STORED RECORDS:
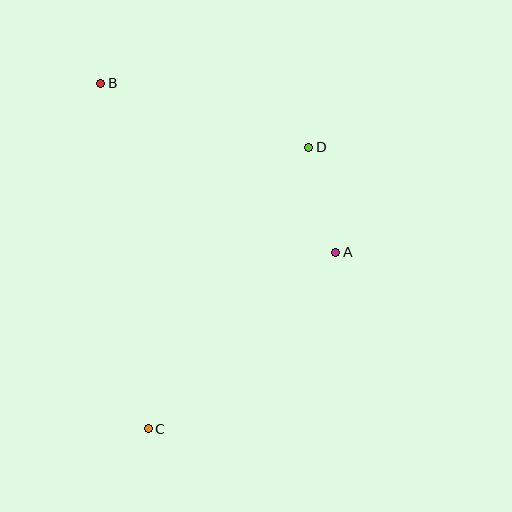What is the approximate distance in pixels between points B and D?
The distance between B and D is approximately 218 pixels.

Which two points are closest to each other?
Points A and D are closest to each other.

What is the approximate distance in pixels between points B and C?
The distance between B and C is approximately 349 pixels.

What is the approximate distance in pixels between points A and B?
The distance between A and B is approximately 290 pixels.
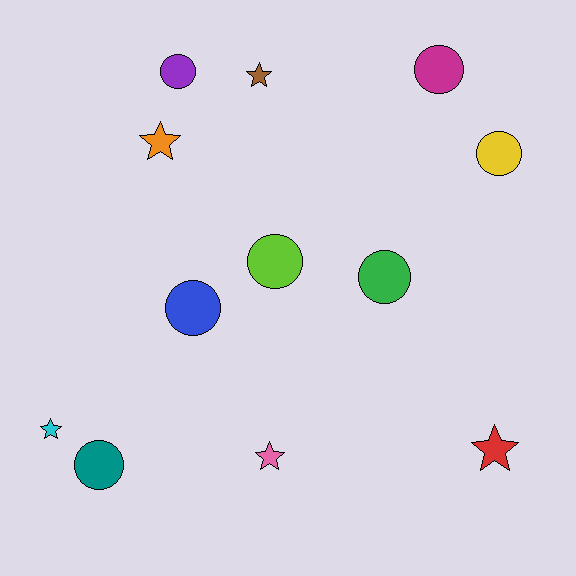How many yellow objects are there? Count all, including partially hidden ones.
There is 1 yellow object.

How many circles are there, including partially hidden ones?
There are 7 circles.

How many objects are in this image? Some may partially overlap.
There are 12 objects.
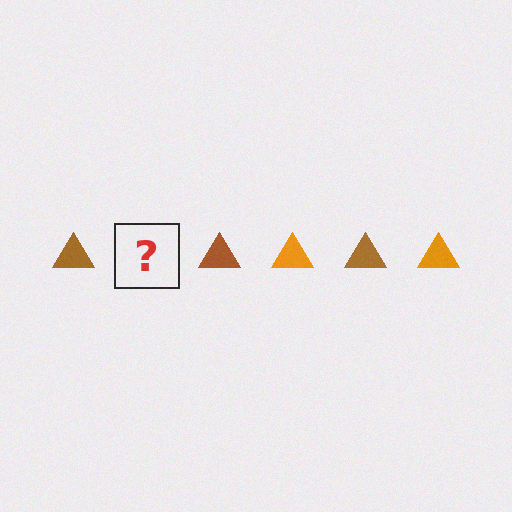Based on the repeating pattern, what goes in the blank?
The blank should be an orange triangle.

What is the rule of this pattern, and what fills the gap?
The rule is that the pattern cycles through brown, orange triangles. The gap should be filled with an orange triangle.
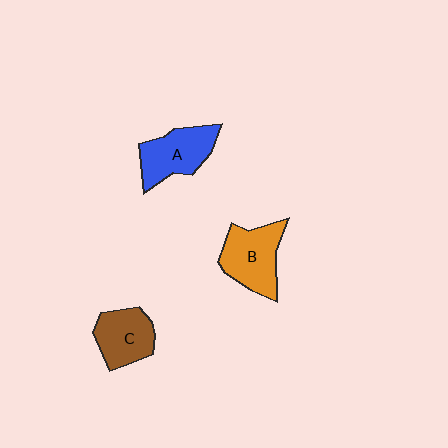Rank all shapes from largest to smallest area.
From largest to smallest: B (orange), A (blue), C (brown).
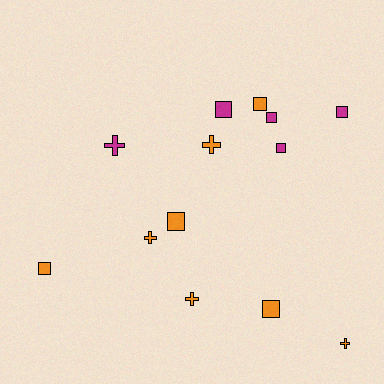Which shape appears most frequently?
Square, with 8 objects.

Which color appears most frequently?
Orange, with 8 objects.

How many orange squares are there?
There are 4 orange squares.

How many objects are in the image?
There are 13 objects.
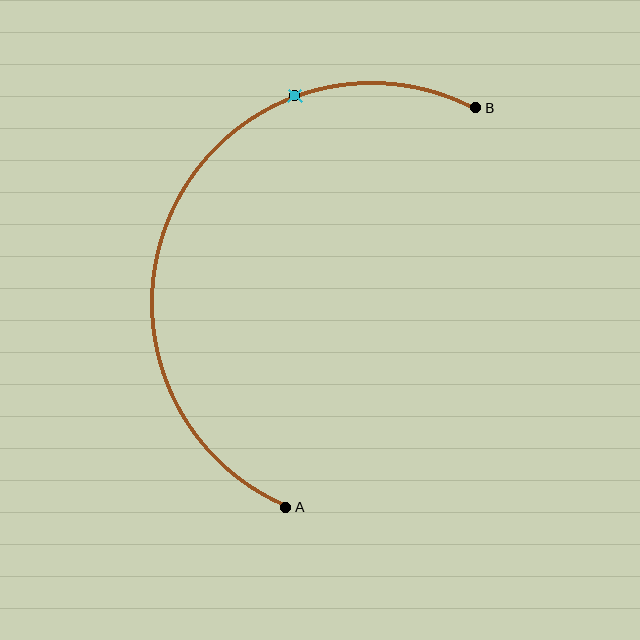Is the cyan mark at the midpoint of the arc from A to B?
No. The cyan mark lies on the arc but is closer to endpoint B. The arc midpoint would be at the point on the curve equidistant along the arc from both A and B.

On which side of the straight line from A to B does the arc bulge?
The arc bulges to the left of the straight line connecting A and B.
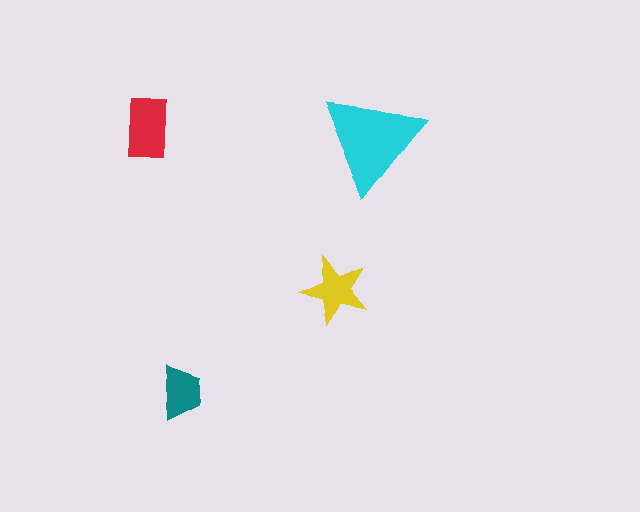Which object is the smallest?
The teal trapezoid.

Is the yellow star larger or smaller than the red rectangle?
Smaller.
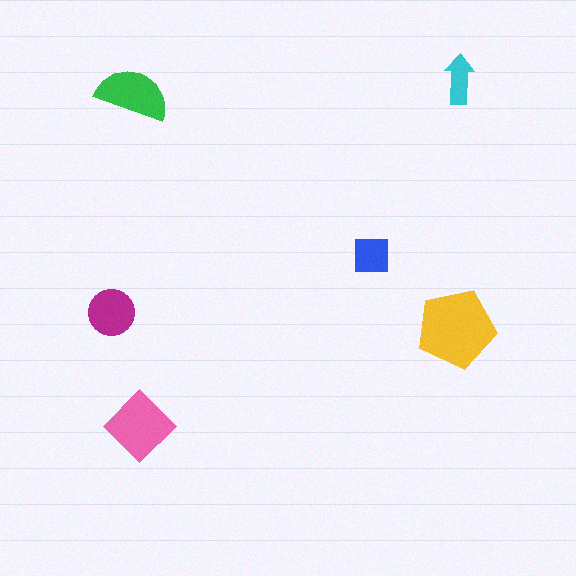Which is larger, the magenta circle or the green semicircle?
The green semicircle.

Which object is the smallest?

STATED GOAL:
Reproduce word for word only the lines between the line containing "Based on the" and the end of the listing above, both included, and drop any pictures.

THE REPLY:
Based on the repeating pattern, what goes in the blank?
The blank should be an orange triangle.

What is the rule of this pattern, and what fills the gap?
The rule is that the pattern cycles through brown, orange triangles. The gap should be filled with an orange triangle.
Rank all shapes from largest to smallest area.
From largest to smallest: B (orange), A (blue), C (brown).
Which shape appears most frequently?
Square, with 8 objects.

Which color appears most frequently?
Orange, with 8 objects.

How many orange squares are there?
There are 4 orange squares.

How many objects are in the image?
There are 13 objects.
Is the cyan mark at the midpoint of the arc from A to B?
No. The cyan mark lies on the arc but is closer to endpoint B. The arc midpoint would be at the point on the curve equidistant along the arc from both A and B.

On which side of the straight line from A to B does the arc bulge?
The arc bulges to the left of the straight line connecting A and B.
Which object is the smallest?
The teal trapezoid.

Is the yellow star larger or smaller than the red rectangle?
Smaller.
Which is larger, the magenta circle or the green semicircle?
The green semicircle.

Which object is the smallest?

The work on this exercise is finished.